Required task: In the listing below, count the lines with "shown" and report only the figure.

Data to process:
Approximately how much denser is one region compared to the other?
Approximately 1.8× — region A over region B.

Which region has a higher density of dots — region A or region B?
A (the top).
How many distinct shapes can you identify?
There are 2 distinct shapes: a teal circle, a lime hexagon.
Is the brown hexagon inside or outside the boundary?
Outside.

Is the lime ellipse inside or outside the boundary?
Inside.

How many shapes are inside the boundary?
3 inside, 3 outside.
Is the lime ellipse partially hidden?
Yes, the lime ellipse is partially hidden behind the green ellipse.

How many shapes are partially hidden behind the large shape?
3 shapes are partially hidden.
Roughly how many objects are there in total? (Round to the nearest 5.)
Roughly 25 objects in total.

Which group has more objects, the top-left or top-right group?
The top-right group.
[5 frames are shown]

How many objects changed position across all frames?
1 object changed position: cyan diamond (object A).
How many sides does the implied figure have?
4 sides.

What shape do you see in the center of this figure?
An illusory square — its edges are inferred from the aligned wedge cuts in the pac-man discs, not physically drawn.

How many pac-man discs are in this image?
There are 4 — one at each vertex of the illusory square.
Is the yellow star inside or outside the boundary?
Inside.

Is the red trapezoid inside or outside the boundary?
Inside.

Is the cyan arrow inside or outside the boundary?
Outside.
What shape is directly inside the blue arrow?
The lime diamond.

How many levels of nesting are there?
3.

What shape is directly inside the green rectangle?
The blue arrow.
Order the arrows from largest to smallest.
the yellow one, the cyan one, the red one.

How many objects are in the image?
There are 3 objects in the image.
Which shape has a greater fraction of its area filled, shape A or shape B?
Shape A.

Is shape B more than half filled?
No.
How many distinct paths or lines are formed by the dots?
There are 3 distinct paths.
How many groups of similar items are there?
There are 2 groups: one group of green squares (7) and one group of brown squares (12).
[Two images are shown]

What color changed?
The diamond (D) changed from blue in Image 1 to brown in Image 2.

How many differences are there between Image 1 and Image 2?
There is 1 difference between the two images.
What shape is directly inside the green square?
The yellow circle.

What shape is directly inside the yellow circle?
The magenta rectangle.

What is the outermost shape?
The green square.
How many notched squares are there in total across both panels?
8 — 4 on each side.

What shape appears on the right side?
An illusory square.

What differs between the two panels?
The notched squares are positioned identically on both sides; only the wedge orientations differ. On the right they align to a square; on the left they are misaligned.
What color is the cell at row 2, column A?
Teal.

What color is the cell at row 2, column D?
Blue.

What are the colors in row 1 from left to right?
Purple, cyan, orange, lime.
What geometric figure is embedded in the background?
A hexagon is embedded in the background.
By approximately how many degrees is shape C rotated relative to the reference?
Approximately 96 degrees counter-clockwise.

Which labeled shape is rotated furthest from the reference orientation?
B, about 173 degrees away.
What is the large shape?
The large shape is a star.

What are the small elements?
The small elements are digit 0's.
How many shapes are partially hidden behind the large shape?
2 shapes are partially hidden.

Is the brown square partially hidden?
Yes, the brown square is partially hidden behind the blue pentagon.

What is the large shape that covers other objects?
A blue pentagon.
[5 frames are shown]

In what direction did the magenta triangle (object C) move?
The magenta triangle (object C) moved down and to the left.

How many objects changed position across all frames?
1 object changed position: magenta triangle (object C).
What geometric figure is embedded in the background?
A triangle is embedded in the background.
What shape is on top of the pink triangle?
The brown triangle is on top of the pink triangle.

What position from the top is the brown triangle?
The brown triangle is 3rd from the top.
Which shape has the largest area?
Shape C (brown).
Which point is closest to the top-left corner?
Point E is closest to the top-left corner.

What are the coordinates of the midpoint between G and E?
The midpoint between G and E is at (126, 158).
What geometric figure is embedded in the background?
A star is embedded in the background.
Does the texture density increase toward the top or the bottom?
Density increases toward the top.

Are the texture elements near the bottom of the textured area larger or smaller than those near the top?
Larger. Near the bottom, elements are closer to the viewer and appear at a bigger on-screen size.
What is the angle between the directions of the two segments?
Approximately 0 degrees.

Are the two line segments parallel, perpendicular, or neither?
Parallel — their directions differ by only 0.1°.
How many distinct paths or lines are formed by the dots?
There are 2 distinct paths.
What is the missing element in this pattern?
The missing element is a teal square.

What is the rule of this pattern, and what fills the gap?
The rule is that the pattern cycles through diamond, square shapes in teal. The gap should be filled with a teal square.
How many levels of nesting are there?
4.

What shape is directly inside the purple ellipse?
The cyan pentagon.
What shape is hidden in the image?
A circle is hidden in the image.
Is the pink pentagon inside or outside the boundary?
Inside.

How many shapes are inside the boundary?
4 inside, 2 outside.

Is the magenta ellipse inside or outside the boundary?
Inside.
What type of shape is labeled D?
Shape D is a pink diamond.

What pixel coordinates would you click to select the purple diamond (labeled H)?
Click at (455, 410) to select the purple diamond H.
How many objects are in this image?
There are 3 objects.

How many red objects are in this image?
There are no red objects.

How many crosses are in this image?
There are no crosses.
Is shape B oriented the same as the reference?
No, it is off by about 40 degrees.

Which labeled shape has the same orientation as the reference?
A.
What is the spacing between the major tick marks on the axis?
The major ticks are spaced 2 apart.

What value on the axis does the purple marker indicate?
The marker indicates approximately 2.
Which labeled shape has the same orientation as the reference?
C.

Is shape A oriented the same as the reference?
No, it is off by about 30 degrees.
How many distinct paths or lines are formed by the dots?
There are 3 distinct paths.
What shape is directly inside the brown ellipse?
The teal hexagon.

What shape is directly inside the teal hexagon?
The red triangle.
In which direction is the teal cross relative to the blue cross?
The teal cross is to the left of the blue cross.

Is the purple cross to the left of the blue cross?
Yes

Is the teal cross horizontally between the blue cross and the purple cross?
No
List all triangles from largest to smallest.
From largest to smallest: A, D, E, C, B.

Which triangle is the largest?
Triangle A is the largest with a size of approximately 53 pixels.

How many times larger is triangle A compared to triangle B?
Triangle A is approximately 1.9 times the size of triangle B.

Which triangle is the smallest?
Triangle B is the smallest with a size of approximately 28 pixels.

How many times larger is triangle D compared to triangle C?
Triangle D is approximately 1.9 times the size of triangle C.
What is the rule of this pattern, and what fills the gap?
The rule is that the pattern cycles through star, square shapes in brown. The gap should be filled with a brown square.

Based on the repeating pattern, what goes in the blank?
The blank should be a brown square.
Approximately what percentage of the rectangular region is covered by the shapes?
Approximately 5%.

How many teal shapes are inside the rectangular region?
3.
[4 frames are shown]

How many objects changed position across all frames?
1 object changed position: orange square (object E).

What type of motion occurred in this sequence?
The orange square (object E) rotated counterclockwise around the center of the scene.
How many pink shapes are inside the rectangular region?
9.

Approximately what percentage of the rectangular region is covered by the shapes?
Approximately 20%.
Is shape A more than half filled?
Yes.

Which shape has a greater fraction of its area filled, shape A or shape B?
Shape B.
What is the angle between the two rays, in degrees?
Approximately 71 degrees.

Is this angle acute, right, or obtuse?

Output below: 4